:: The input ::
________________________________________
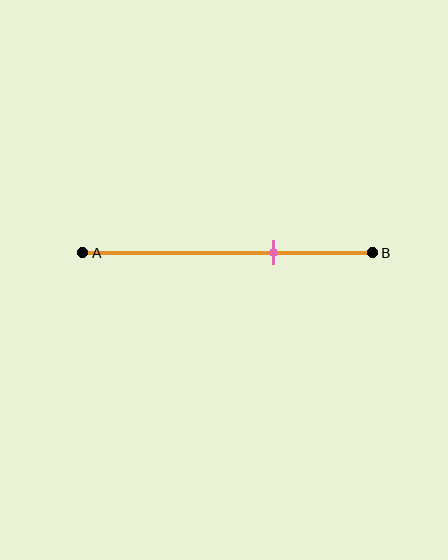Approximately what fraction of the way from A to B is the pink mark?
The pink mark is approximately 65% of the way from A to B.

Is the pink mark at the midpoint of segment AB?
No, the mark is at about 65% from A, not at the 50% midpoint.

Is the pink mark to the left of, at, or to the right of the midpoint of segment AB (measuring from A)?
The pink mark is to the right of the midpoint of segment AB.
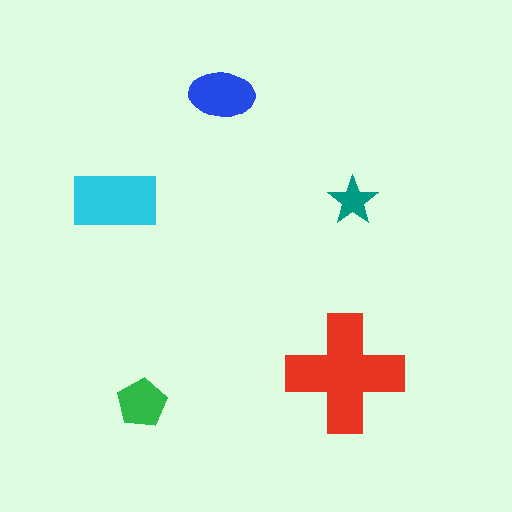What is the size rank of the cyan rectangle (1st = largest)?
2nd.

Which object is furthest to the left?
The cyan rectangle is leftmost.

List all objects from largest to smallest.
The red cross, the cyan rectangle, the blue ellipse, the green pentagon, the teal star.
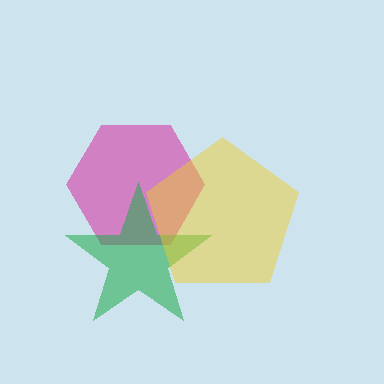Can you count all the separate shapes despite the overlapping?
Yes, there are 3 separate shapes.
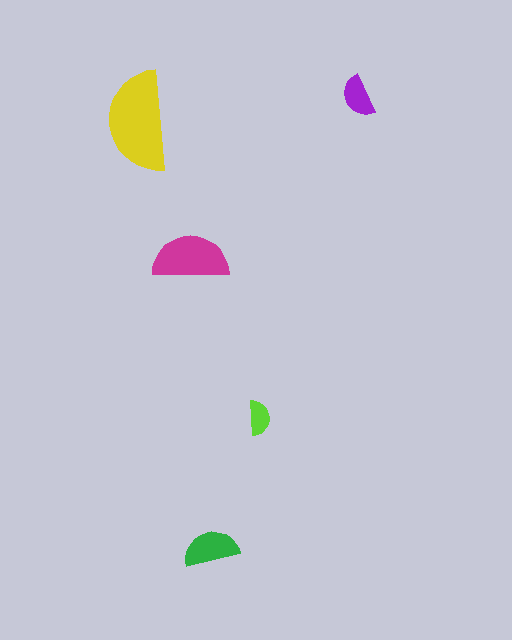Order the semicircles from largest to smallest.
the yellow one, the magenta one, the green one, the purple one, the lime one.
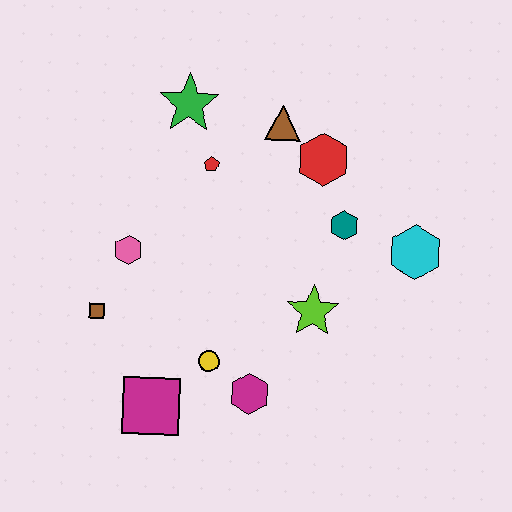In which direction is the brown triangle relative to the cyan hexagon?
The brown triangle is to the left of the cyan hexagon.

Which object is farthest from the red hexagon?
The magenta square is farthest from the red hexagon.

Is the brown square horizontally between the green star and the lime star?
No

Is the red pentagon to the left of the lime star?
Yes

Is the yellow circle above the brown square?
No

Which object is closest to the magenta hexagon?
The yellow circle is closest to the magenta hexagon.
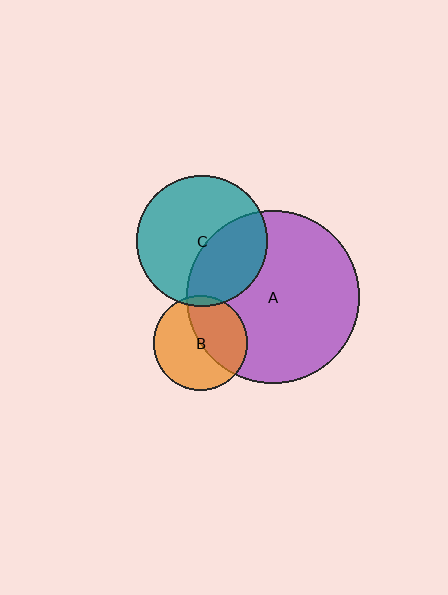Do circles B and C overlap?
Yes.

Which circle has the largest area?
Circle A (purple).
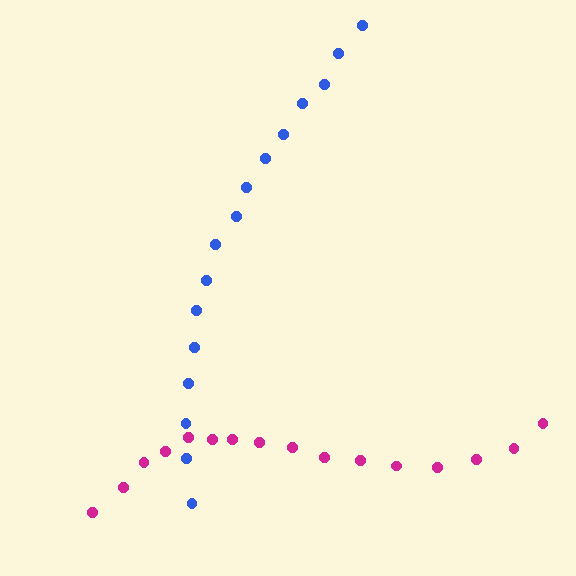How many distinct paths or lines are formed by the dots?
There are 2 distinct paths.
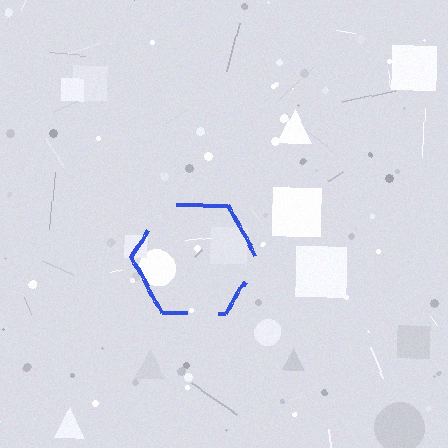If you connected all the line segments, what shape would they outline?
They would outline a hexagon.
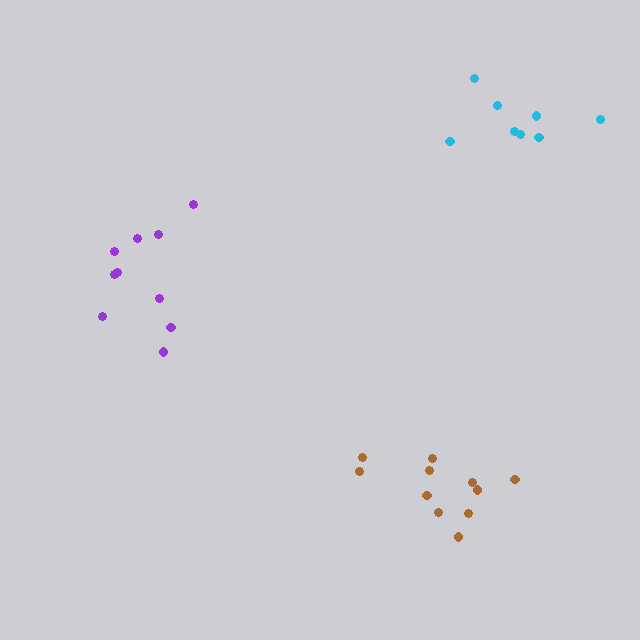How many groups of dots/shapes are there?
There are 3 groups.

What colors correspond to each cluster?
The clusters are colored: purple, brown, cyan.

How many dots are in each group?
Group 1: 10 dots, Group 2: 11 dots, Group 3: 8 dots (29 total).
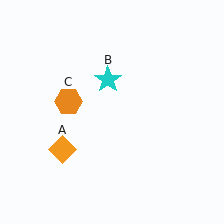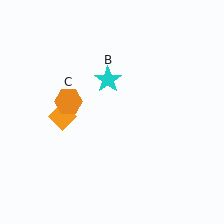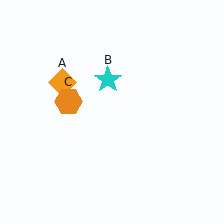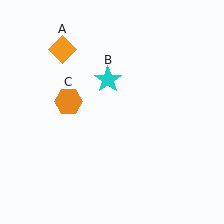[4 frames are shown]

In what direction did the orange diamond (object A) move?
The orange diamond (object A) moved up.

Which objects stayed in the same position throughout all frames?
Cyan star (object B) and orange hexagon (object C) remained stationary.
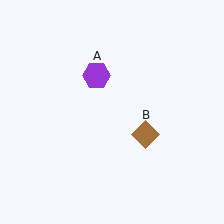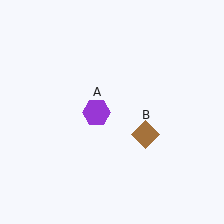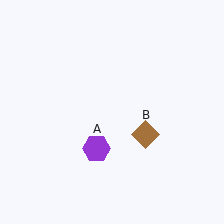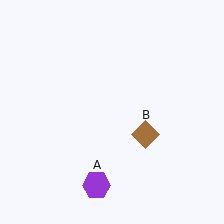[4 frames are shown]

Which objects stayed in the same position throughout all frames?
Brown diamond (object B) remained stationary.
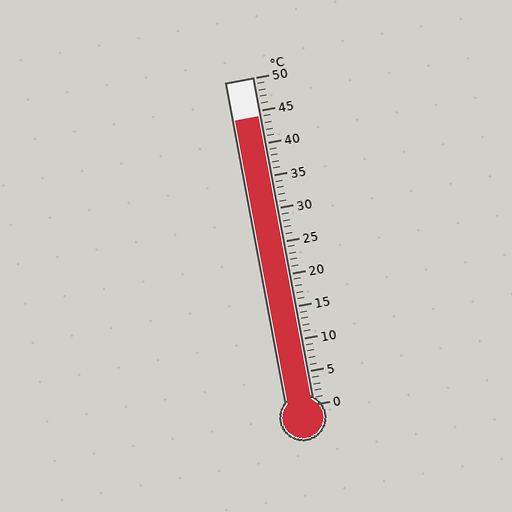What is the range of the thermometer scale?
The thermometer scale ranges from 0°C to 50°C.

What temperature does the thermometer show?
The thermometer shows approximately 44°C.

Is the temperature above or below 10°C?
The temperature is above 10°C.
________________________________________
The entries above are to be returned exactly, without their pictures.

Approximately what fraction of the way from A to B is the pink mark?
The pink mark is approximately 65% of the way from A to B.

Is the pink mark at the midpoint of segment AB?
No, the mark is at about 65% from A, not at the 50% midpoint.

Is the pink mark to the left of, at, or to the right of the midpoint of segment AB (measuring from A)?
The pink mark is to the right of the midpoint of segment AB.
What is the size rank of the cyan rectangle (1st = largest)?
2nd.

Which object is furthest to the left?
The cyan rectangle is leftmost.

List all objects from largest to smallest.
The red cross, the cyan rectangle, the blue ellipse, the green pentagon, the teal star.
Can you count all the separate shapes despite the overlapping?
Yes, there are 3 separate shapes.
Order the semicircles from largest to smallest.
the yellow one, the magenta one, the green one, the purple one, the lime one.
In which direction is the brown triangle relative to the cyan hexagon?
The brown triangle is to the left of the cyan hexagon.

Which object is farthest from the red hexagon?
The magenta square is farthest from the red hexagon.

Is the brown square horizontally between the green star and the lime star?
No

Is the red pentagon to the left of the lime star?
Yes

Is the yellow circle above the brown square?
No

Which object is closest to the magenta hexagon?
The yellow circle is closest to the magenta hexagon.
Do circles B and C overlap?
Yes.

Which circle has the largest area?
Circle A (purple).
How many distinct paths or lines are formed by the dots?
There are 2 distinct paths.
If you connected all the line segments, what shape would they outline?
They would outline a hexagon.
How many groups of dots/shapes are there?
There are 3 groups.

What colors correspond to each cluster?
The clusters are colored: purple, brown, cyan.

How many dots are in each group?
Group 1: 10 dots, Group 2: 11 dots, Group 3: 8 dots (29 total).
[4 frames are shown]

In what direction did the orange diamond (object A) move?
The orange diamond (object A) moved up.

Which objects stayed in the same position throughout all frames?
Cyan star (object B) and orange hexagon (object C) remained stationary.
[4 frames are shown]

Which objects stayed in the same position throughout all frames?
Brown diamond (object B) remained stationary.
What is the range of the thermometer scale?
The thermometer scale ranges from 0°C to 50°C.

What temperature does the thermometer show?
The thermometer shows approximately 44°C.

Is the temperature above or below 10°C?
The temperature is above 10°C.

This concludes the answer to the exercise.